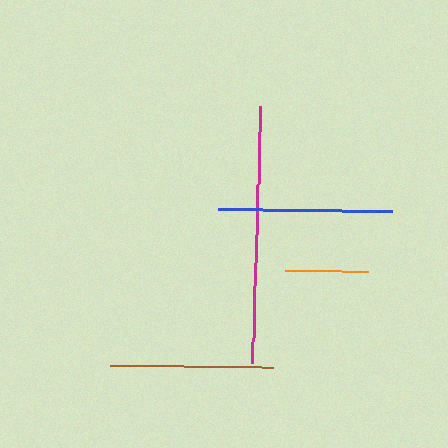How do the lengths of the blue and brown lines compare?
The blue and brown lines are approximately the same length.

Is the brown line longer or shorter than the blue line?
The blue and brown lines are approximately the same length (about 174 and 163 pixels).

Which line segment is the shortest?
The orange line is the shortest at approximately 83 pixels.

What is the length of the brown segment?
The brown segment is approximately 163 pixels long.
————
▶ Written instruction
Transcribe the records above exactly as they appear, leaving out any pictures.

▶ Reply to the exercise
How do the lengths of the blue and brown lines compare?
The blue and brown lines are approximately the same length.

Is the brown line longer or shorter than the blue line?
The blue and brown lines are approximately the same length (about 174 and 163 pixels).

Which line segment is the shortest?
The orange line is the shortest at approximately 83 pixels.

What is the length of the brown segment?
The brown segment is approximately 163 pixels long.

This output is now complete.